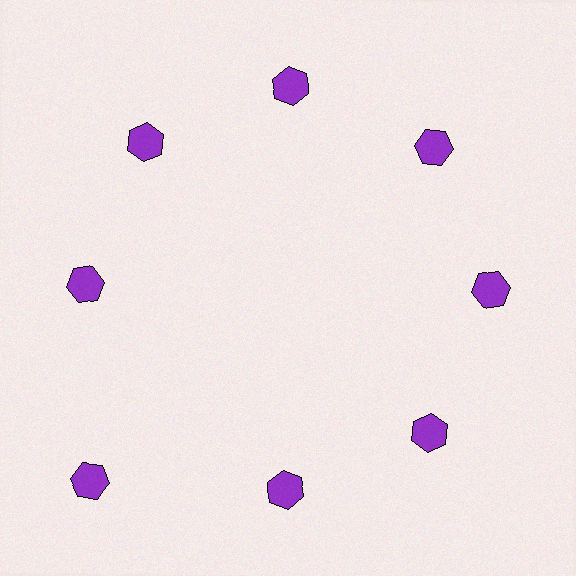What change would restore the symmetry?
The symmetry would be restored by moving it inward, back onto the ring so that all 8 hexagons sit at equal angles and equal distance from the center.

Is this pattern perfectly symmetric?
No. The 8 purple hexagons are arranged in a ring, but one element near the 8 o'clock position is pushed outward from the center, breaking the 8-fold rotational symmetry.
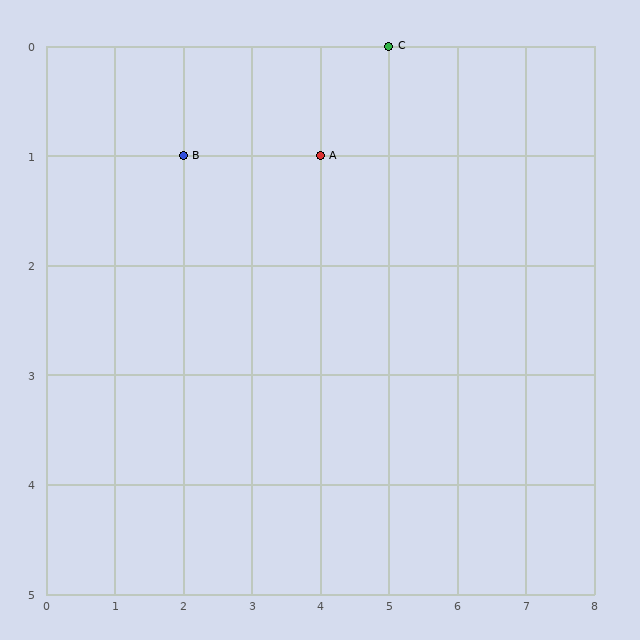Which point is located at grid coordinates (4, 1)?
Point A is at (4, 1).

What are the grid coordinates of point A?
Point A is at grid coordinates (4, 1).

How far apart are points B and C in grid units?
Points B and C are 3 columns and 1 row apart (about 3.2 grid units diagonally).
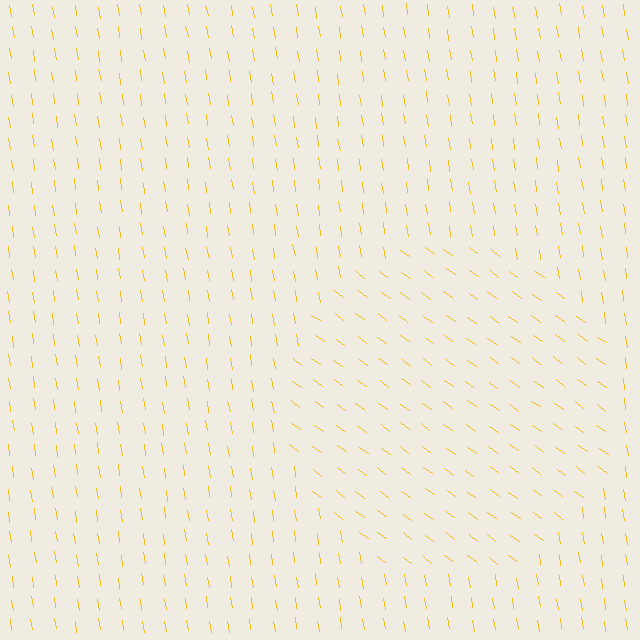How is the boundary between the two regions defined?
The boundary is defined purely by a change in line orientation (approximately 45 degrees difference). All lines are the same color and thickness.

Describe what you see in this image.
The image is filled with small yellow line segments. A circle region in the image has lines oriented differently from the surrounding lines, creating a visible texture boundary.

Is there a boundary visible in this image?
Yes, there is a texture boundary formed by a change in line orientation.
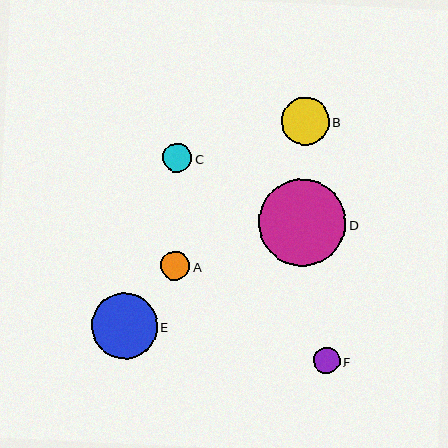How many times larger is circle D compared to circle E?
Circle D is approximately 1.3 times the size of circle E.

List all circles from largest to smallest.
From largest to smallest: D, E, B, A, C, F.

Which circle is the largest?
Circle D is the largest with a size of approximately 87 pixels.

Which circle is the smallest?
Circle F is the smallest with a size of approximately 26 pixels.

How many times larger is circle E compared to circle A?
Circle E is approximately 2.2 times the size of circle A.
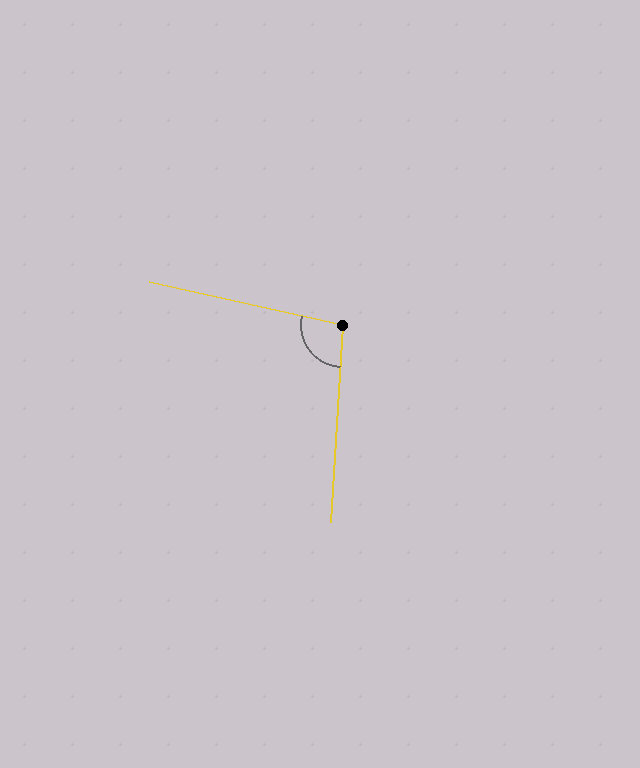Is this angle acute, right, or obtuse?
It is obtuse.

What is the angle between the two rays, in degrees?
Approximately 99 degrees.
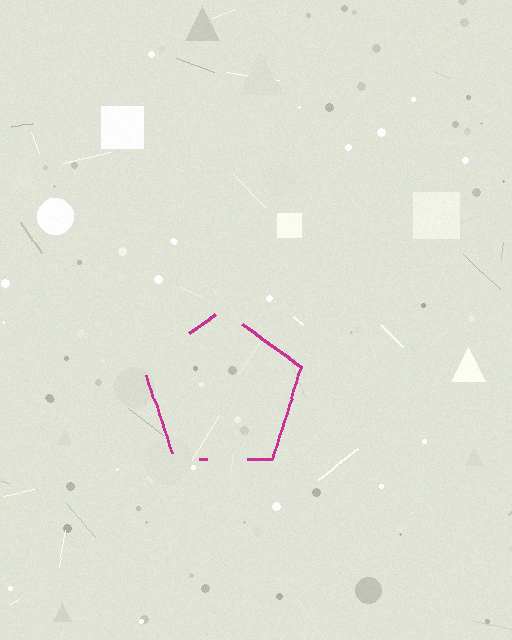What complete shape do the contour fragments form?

> **Goal**: Copy the whole of the material above exactly, but not its images.

> **Written reply**:
What change would restore the symmetry?
The symmetry would be restored by moving it inward, back onto the ring so that all 8 hexagons sit at equal angles and equal distance from the center.

Is this pattern perfectly symmetric?
No. The 8 purple hexagons are arranged in a ring, but one element near the 8 o'clock position is pushed outward from the center, breaking the 8-fold rotational symmetry.
Which point is located at grid coordinates (4, 1)?
Point A is at (4, 1).

What are the grid coordinates of point A?
Point A is at grid coordinates (4, 1).

How far apart are points B and C in grid units?
Points B and C are 3 columns and 1 row apart (about 3.2 grid units diagonally).
How is the boundary between the two regions defined?
The boundary is defined purely by a change in line orientation (approximately 45 degrees difference). All lines are the same color and thickness.

Describe what you see in this image.
The image is filled with small yellow line segments. A circle region in the image has lines oriented differently from the surrounding lines, creating a visible texture boundary.

Is there a boundary visible in this image?
Yes, there is a texture boundary formed by a change in line orientation.
How many times larger is circle D compared to circle E?
Circle D is approximately 1.3 times the size of circle E.

List all circles from largest to smallest.
From largest to smallest: D, E, B, A, C, F.

Which circle is the largest?
Circle D is the largest with a size of approximately 87 pixels.

Which circle is the smallest?
Circle F is the smallest with a size of approximately 26 pixels.

How many times larger is circle E compared to circle A?
Circle E is approximately 2.2 times the size of circle A.
Is this angle acute, right, or obtuse?
It is obtuse.

What is the angle between the two rays, in degrees?
Approximately 99 degrees.
What complete shape do the contour fragments form?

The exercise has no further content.